* _Aim of the exercise_
Which lines run from the line with "In what direction" to the end of the entries? Write out exactly those, leaving out the pictures.

Dataset items about geometric figures:

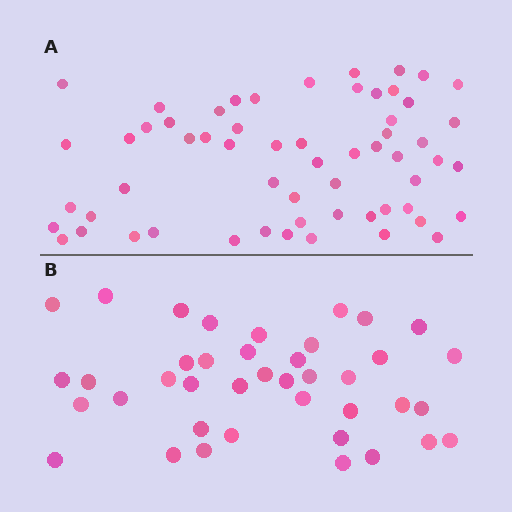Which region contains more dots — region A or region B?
Region A (the top region) has more dots.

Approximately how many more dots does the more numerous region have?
Region A has approximately 20 more dots than region B.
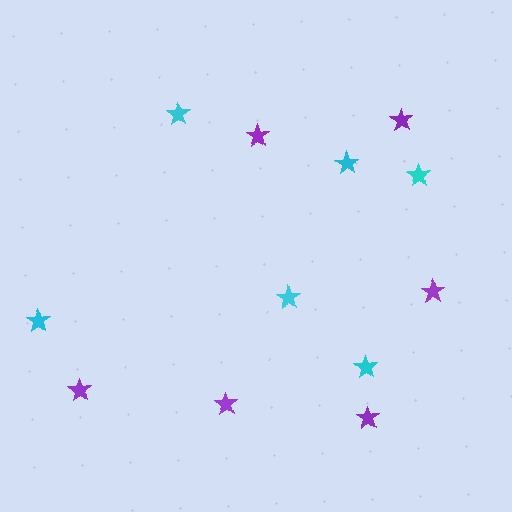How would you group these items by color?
There are 2 groups: one group of purple stars (6) and one group of cyan stars (6).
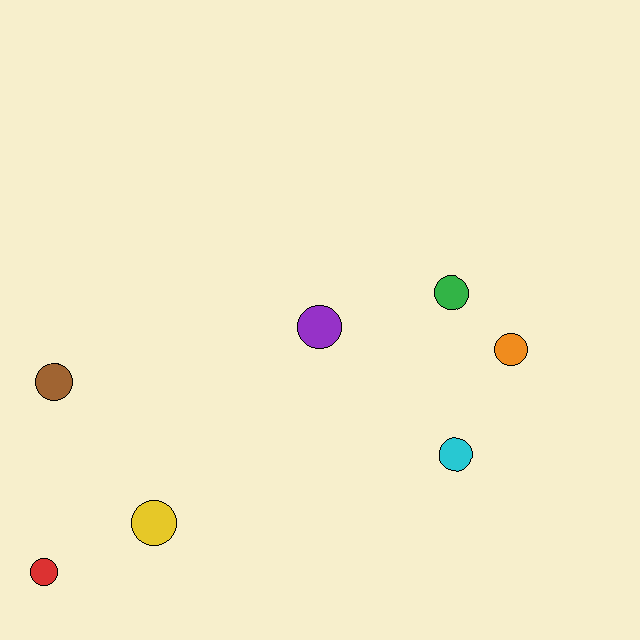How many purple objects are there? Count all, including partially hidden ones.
There is 1 purple object.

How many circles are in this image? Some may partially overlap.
There are 7 circles.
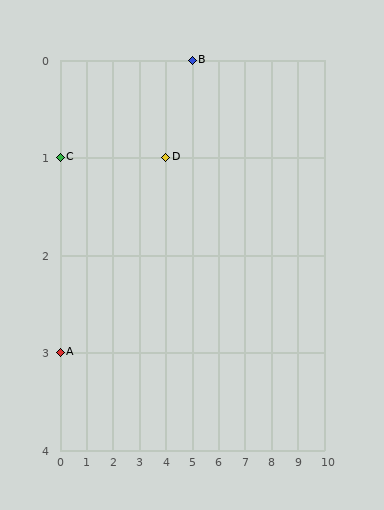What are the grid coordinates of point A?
Point A is at grid coordinates (0, 3).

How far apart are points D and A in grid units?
Points D and A are 4 columns and 2 rows apart (about 4.5 grid units diagonally).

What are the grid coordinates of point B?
Point B is at grid coordinates (5, 0).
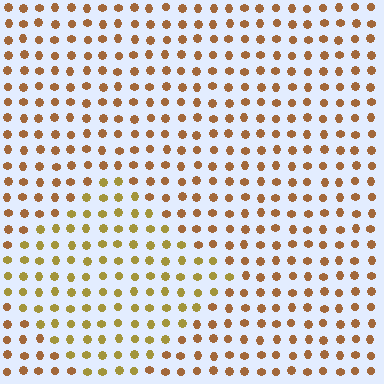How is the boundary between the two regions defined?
The boundary is defined purely by a slight shift in hue (about 26 degrees). Spacing, size, and orientation are identical on both sides.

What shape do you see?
I see a diamond.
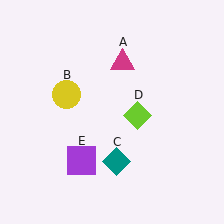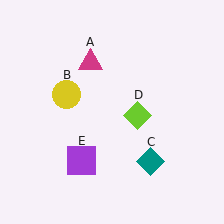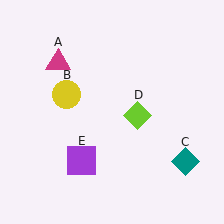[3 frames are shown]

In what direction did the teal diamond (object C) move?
The teal diamond (object C) moved right.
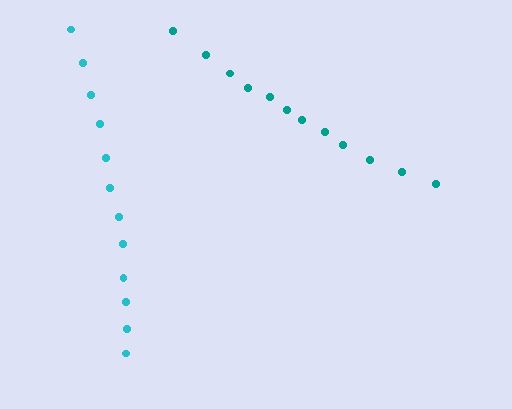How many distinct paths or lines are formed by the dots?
There are 2 distinct paths.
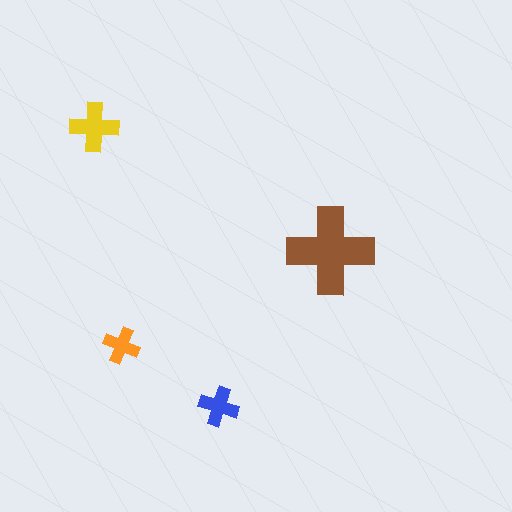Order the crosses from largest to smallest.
the brown one, the yellow one, the blue one, the orange one.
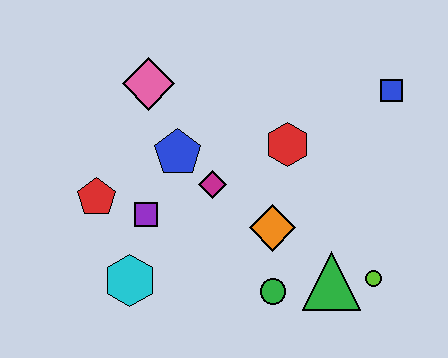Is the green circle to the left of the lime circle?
Yes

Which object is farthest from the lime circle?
The pink diamond is farthest from the lime circle.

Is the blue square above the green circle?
Yes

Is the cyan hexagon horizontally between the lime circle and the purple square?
No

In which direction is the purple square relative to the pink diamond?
The purple square is below the pink diamond.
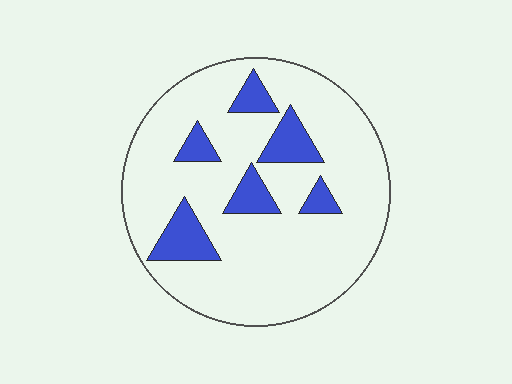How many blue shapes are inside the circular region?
6.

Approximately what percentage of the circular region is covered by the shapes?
Approximately 15%.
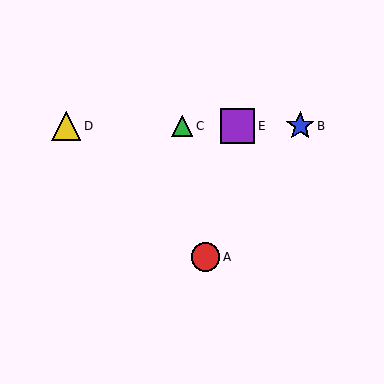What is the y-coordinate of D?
Object D is at y≈126.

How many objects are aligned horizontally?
4 objects (B, C, D, E) are aligned horizontally.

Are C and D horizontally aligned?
Yes, both are at y≈126.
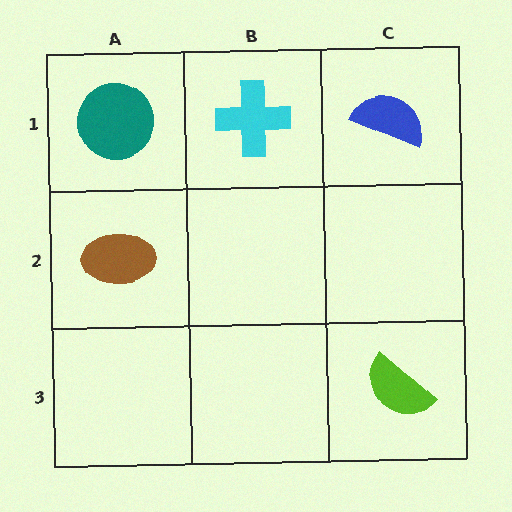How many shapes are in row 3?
1 shape.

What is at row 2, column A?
A brown ellipse.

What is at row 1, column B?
A cyan cross.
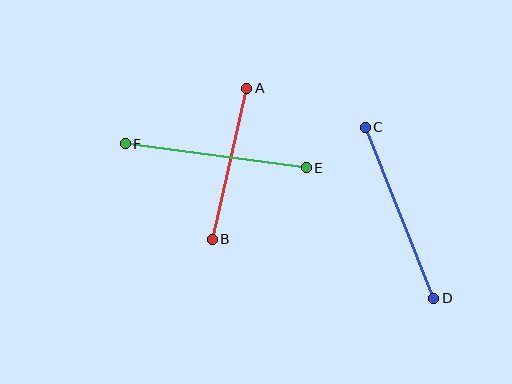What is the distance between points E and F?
The distance is approximately 183 pixels.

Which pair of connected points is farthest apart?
Points C and D are farthest apart.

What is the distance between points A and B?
The distance is approximately 155 pixels.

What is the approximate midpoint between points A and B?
The midpoint is at approximately (229, 164) pixels.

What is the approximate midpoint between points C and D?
The midpoint is at approximately (400, 213) pixels.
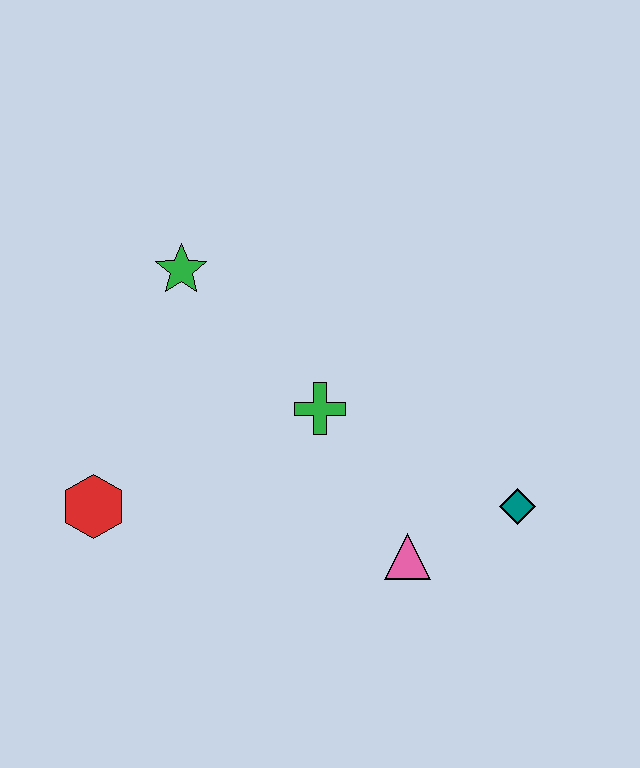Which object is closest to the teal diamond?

* _Expected output_
In what direction did the teal diamond (object C) move?
The teal diamond (object C) moved right.
How many distinct paths or lines are formed by the dots?
There are 2 distinct paths.
Order the crosses from largest to smallest.
the brown one, the yellow one, the blue one, the orange one.
Is the green circle to the left of the lime circle?
Yes

Which object is farthest from the lime circle?
The pink diamond is farthest from the lime circle.

Is the blue square above the green circle?
Yes

Is the cyan hexagon horizontally between the lime circle and the purple square?
No

In which direction is the purple square relative to the pink diamond?
The purple square is below the pink diamond.
How many blue shapes are inside the circular region?
6.

Approximately what percentage of the circular region is covered by the shapes?
Approximately 15%.
What is the y-coordinate of D?
Object D is at y≈126.

How many objects are aligned horizontally?
4 objects (B, C, D, E) are aligned horizontally.

Are C and D horizontally aligned?
Yes, both are at y≈126.
How many shapes are in row 3?
1 shape.

What is at row 2, column A?
A brown ellipse.

What is at row 1, column B?
A cyan cross.
What is the distance between points E and F?
The distance is approximately 183 pixels.

Which pair of connected points is farthest apart?
Points C and D are farthest apart.

What is the distance between points A and B?
The distance is approximately 155 pixels.

What is the approximate midpoint between points A and B?
The midpoint is at approximately (229, 164) pixels.

What is the approximate midpoint between points C and D?
The midpoint is at approximately (400, 213) pixels.
Which object is closest to the teal diamond?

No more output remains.